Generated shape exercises

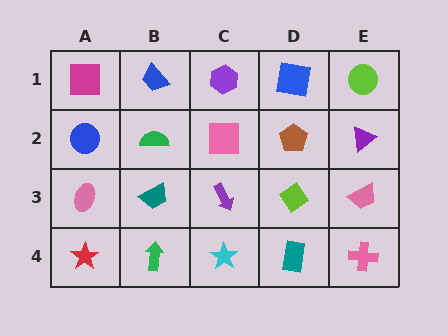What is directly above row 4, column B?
A teal trapezoid.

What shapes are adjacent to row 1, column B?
A green semicircle (row 2, column B), a magenta square (row 1, column A), a purple hexagon (row 1, column C).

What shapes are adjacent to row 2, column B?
A blue trapezoid (row 1, column B), a teal trapezoid (row 3, column B), a blue circle (row 2, column A), a pink square (row 2, column C).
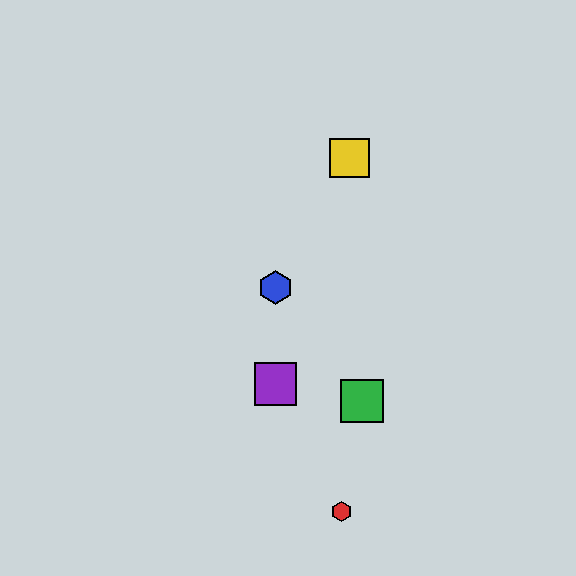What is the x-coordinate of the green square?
The green square is at x≈362.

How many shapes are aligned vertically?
2 shapes (the blue hexagon, the purple square) are aligned vertically.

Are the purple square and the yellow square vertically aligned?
No, the purple square is at x≈275 and the yellow square is at x≈349.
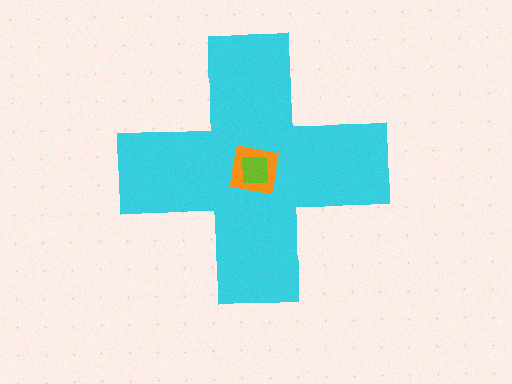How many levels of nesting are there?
3.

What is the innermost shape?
The lime square.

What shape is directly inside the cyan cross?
The orange square.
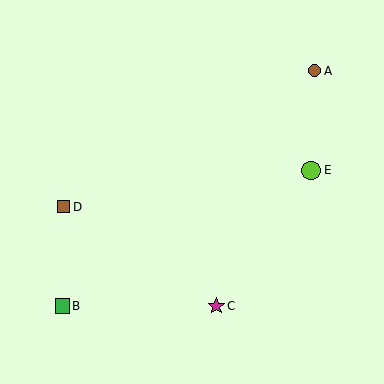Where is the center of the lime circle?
The center of the lime circle is at (311, 170).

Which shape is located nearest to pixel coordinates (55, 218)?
The brown square (labeled D) at (64, 207) is nearest to that location.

▶ [WHAT THE TASK ASKS]
Every line of text is to be repeated exactly; pictures are left out.

▶ [SOLUTION TO THIS PROBLEM]
What is directly above row 4, column B?
A teal trapezoid.

What shapes are adjacent to row 1, column B?
A green semicircle (row 2, column B), a magenta square (row 1, column A), a purple hexagon (row 1, column C).

What shapes are adjacent to row 2, column B?
A blue trapezoid (row 1, column B), a teal trapezoid (row 3, column B), a blue circle (row 2, column A), a pink square (row 2, column C).
What is the x-coordinate of the green square?
The green square is at x≈362.

How many shapes are aligned vertically?
2 shapes (the blue hexagon, the purple square) are aligned vertically.

Are the purple square and the yellow square vertically aligned?
No, the purple square is at x≈275 and the yellow square is at x≈349.
How many levels of nesting are there?
3.

What is the innermost shape?
The lime square.

What shape is directly inside the cyan cross?
The orange square.
Where is the center of the lime circle?
The center of the lime circle is at (311, 170).

Which shape is located nearest to pixel coordinates (55, 218)?
The brown square (labeled D) at (64, 207) is nearest to that location.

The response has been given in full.